## SUPPLIED MATERIAL
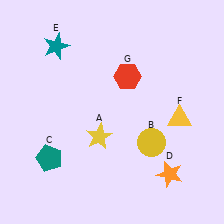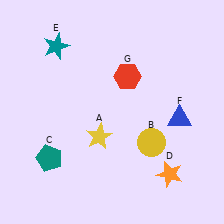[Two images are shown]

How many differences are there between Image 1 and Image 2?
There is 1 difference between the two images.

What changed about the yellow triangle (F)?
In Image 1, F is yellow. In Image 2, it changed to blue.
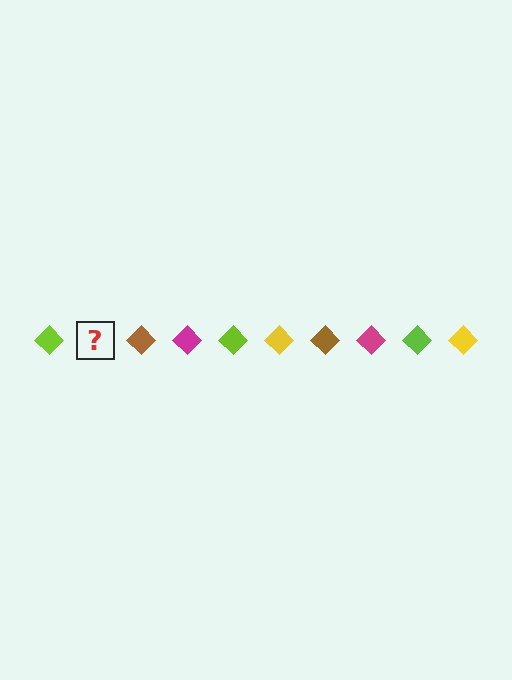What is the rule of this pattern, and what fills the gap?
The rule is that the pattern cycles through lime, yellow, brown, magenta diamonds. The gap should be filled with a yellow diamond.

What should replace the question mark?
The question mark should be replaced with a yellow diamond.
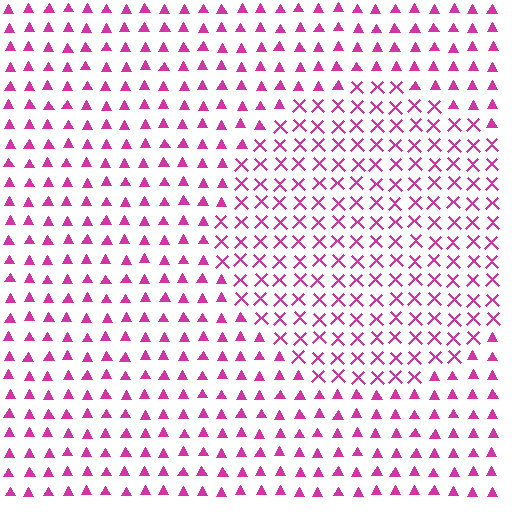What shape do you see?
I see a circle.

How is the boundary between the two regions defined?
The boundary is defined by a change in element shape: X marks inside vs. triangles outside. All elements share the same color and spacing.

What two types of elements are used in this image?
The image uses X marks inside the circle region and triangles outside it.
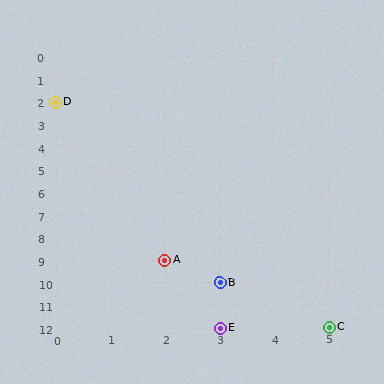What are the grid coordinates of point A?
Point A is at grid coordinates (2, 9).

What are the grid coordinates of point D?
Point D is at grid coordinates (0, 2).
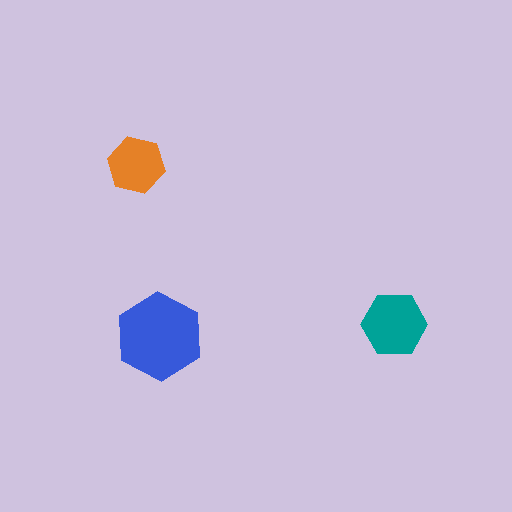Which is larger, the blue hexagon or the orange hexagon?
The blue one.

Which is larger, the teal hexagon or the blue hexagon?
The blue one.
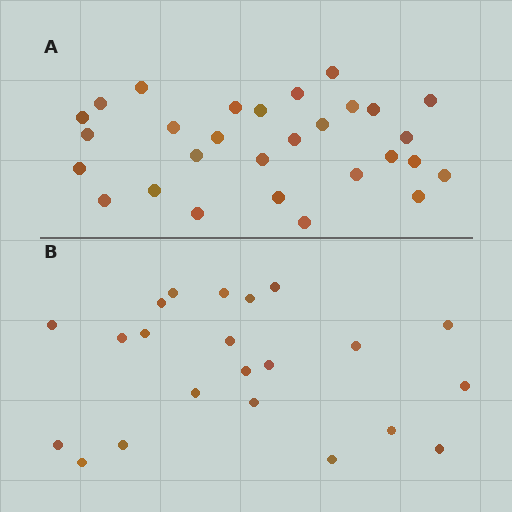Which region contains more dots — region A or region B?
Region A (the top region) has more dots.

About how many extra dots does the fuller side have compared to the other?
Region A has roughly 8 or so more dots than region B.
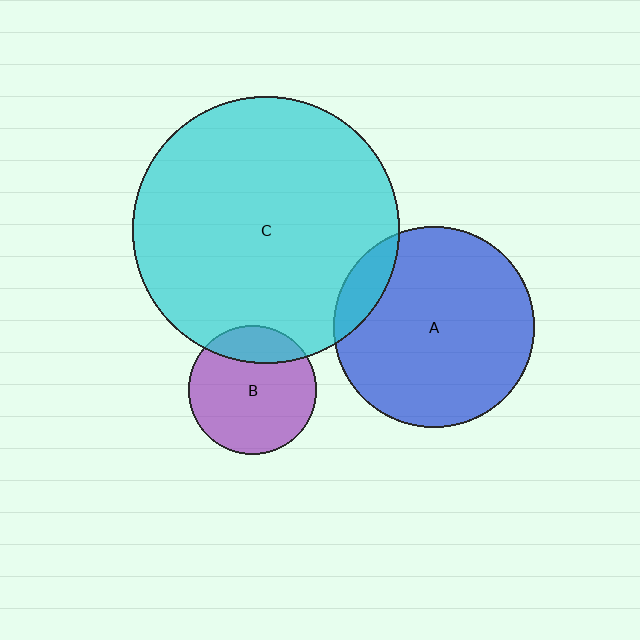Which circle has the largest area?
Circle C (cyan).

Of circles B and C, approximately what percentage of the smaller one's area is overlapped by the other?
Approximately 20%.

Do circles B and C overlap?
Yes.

...

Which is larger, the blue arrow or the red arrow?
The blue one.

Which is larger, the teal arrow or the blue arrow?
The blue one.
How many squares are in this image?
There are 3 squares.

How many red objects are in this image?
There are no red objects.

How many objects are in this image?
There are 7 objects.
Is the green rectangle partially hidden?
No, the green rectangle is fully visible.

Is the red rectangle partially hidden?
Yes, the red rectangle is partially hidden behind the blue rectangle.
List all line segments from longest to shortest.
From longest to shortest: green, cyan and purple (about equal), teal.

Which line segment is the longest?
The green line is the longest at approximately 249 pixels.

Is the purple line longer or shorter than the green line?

## WRITTEN TASK
Extract and output the part that opens with the line containing "Which line segment is the longest?" and closes with the line containing "Is the purple", unchanged, ends included.

## TASK OUTPUT
Which line segment is the longest?
The green line is the longest at approximately 249 pixels.

Is the purple line longer or shorter than the green line?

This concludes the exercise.